Goal
Copy the entries word for word from the line containing "Label: right lung." through the end of the entries, including both ends. Leave the pictures out of your copy.

Stored records
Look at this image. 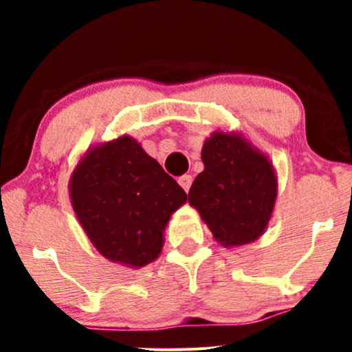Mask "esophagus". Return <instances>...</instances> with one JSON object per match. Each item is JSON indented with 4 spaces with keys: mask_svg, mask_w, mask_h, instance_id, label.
Here are the masks:
<instances>
[{
    "mask_svg": "<svg viewBox=\"0 0 352 352\" xmlns=\"http://www.w3.org/2000/svg\"><path fill=\"white\" fill-rule=\"evenodd\" d=\"M192 182H193V177L192 175H182L179 179V184L180 187L185 190V192H188L190 187H192Z\"/></svg>",
    "mask_w": 352,
    "mask_h": 352,
    "instance_id": "1",
    "label": "esophagus"
}]
</instances>
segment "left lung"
<instances>
[{
    "mask_svg": "<svg viewBox=\"0 0 352 352\" xmlns=\"http://www.w3.org/2000/svg\"><path fill=\"white\" fill-rule=\"evenodd\" d=\"M201 160L205 168L193 180L188 204L218 243L240 246L263 235L278 195L268 157L243 135L217 131L205 140Z\"/></svg>",
    "mask_w": 352,
    "mask_h": 352,
    "instance_id": "1",
    "label": "left lung"
}]
</instances>
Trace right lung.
Listing matches in <instances>:
<instances>
[{"mask_svg":"<svg viewBox=\"0 0 352 352\" xmlns=\"http://www.w3.org/2000/svg\"><path fill=\"white\" fill-rule=\"evenodd\" d=\"M71 204L89 240L107 260L140 268L159 258L184 188L129 135L89 148L69 180Z\"/></svg>","mask_w":352,"mask_h":352,"instance_id":"add662e5","label":"right lung"}]
</instances>
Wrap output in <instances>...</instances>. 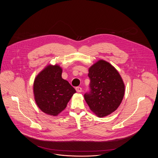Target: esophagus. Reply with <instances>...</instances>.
<instances>
[{"label": "esophagus", "mask_w": 158, "mask_h": 158, "mask_svg": "<svg viewBox=\"0 0 158 158\" xmlns=\"http://www.w3.org/2000/svg\"><path fill=\"white\" fill-rule=\"evenodd\" d=\"M76 91H77V93H81V92H82V88H81V87H76Z\"/></svg>", "instance_id": "obj_1"}]
</instances>
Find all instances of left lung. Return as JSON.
<instances>
[{"label": "left lung", "instance_id": "1", "mask_svg": "<svg viewBox=\"0 0 158 158\" xmlns=\"http://www.w3.org/2000/svg\"><path fill=\"white\" fill-rule=\"evenodd\" d=\"M89 91L84 99L92 111L100 118L115 111L124 95V84L119 73L109 62L100 60L89 69Z\"/></svg>", "mask_w": 158, "mask_h": 158}]
</instances>
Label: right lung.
Listing matches in <instances>:
<instances>
[{
  "mask_svg": "<svg viewBox=\"0 0 158 158\" xmlns=\"http://www.w3.org/2000/svg\"><path fill=\"white\" fill-rule=\"evenodd\" d=\"M62 71L57 65H48L34 81L36 104L42 111L49 115L57 116L76 92L68 81L62 78Z\"/></svg>",
  "mask_w": 158,
  "mask_h": 158,
  "instance_id": "right-lung-1",
  "label": "right lung"
}]
</instances>
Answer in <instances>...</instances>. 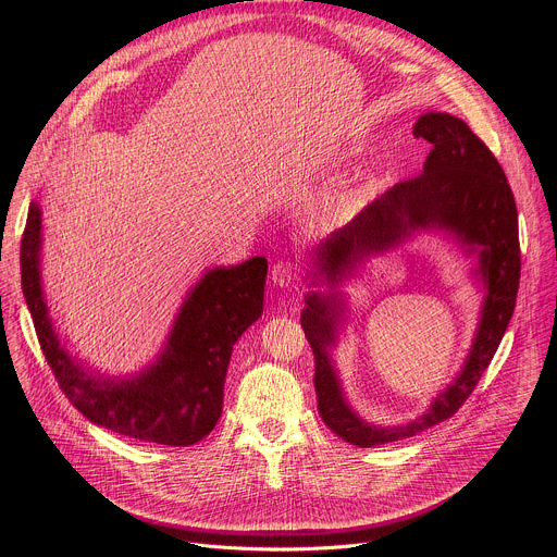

Solution for this task
Label: right lung.
Listing matches in <instances>:
<instances>
[{
  "mask_svg": "<svg viewBox=\"0 0 158 158\" xmlns=\"http://www.w3.org/2000/svg\"><path fill=\"white\" fill-rule=\"evenodd\" d=\"M62 71L57 65H48L34 81L36 104L42 111L49 115L57 116L76 92L68 81L62 78Z\"/></svg>",
  "mask_w": 158,
  "mask_h": 158,
  "instance_id": "right-lung-1",
  "label": "right lung"
}]
</instances>
Answer in <instances>...</instances>. 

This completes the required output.